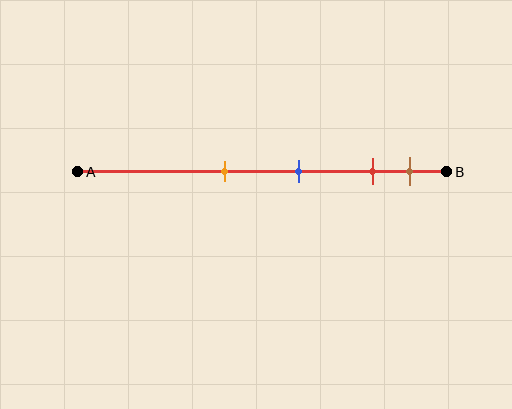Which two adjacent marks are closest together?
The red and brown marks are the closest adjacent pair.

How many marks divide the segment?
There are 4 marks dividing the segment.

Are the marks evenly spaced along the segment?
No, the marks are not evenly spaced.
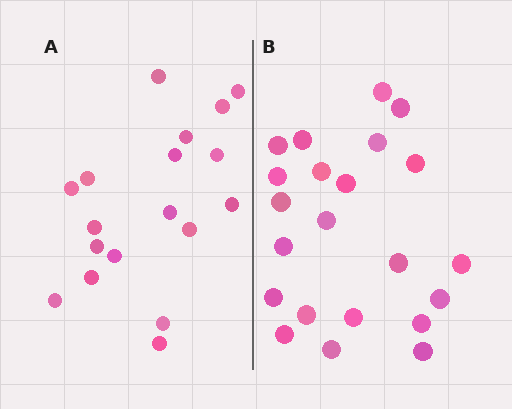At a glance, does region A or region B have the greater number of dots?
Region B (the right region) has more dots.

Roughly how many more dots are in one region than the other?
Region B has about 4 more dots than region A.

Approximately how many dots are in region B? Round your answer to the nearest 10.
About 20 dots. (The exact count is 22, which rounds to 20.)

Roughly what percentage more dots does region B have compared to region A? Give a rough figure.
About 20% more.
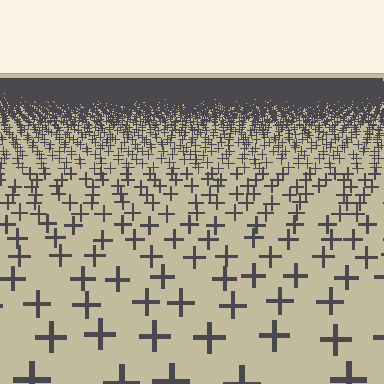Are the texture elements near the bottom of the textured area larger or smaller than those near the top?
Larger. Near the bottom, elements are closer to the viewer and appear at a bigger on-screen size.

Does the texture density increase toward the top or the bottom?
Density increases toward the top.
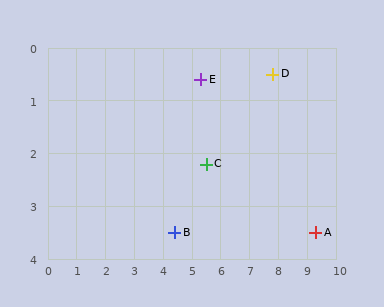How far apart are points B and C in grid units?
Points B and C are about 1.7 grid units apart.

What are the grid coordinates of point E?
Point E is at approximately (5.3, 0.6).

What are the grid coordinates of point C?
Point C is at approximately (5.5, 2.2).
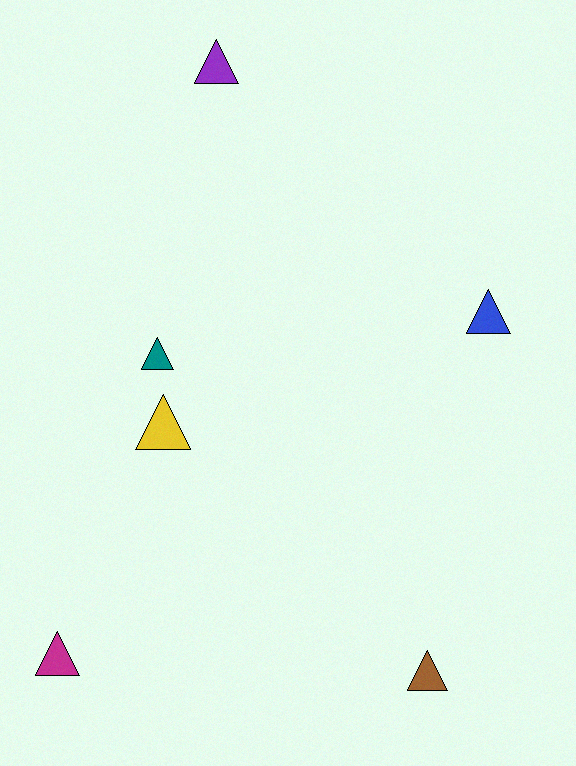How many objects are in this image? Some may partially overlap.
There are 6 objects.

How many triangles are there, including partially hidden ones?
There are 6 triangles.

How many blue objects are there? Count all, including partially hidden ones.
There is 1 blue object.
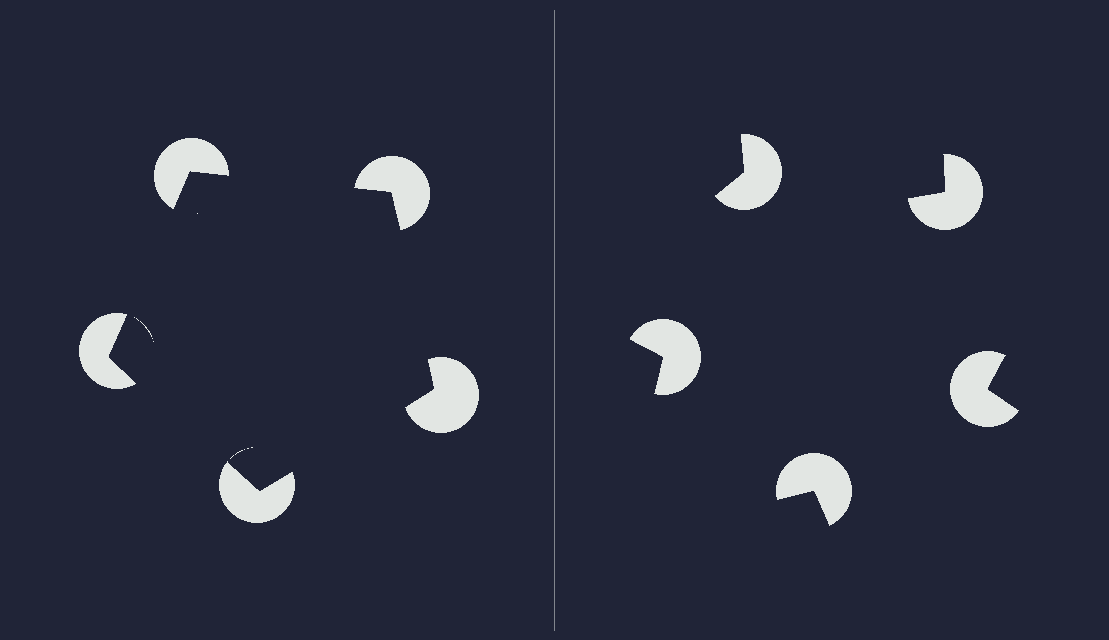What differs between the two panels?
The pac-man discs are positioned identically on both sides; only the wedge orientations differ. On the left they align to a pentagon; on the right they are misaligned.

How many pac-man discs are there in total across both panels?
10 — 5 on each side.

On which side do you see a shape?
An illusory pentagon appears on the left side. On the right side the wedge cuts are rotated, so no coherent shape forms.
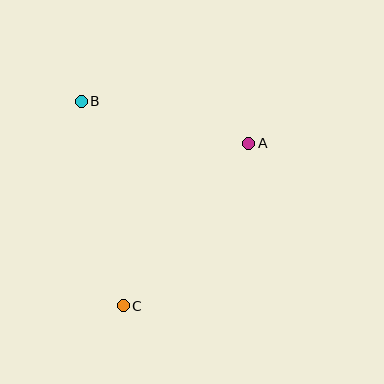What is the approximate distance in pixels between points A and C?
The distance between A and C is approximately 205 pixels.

• **Exercise directions**
Starting at the line that contains "Approximately how many", retype each line through the final one in the listing, with both ends kept and the pictures omitted.

• **Expected answer**
Approximately how many dots are in region B? Round your answer to the nearest 10.
About 20 dots. (The exact count is 22, which rounds to 20.)

Roughly what percentage more dots does region B have compared to region A? Give a rough figure.
About 20% more.
Are the texture elements near the bottom of the textured area larger or smaller than those near the top?
Larger. Near the bottom, elements are closer to the viewer and appear at a bigger on-screen size.

Does the texture density increase toward the top or the bottom?
Density increases toward the top.
How far apart are points B and C in grid units?
Points B and C are about 1.7 grid units apart.

What are the grid coordinates of point E?
Point E is at approximately (5.3, 0.6).

What are the grid coordinates of point C?
Point C is at approximately (5.5, 2.2).
How many objects are in this image? Some may partially overlap.
There are 6 objects.

How many triangles are there, including partially hidden ones?
There are 6 triangles.

How many blue objects are there? Count all, including partially hidden ones.
There is 1 blue object.
What differs between the two panels?
The pac-man discs are positioned identically on both sides; only the wedge orientations differ. On the left they align to a pentagon; on the right they are misaligned.

How many pac-man discs are there in total across both panels?
10 — 5 on each side.

On which side do you see a shape?
An illusory pentagon appears on the left side. On the right side the wedge cuts are rotated, so no coherent shape forms.
What is the approximate distance in pixels between points A and C?
The distance between A and C is approximately 205 pixels.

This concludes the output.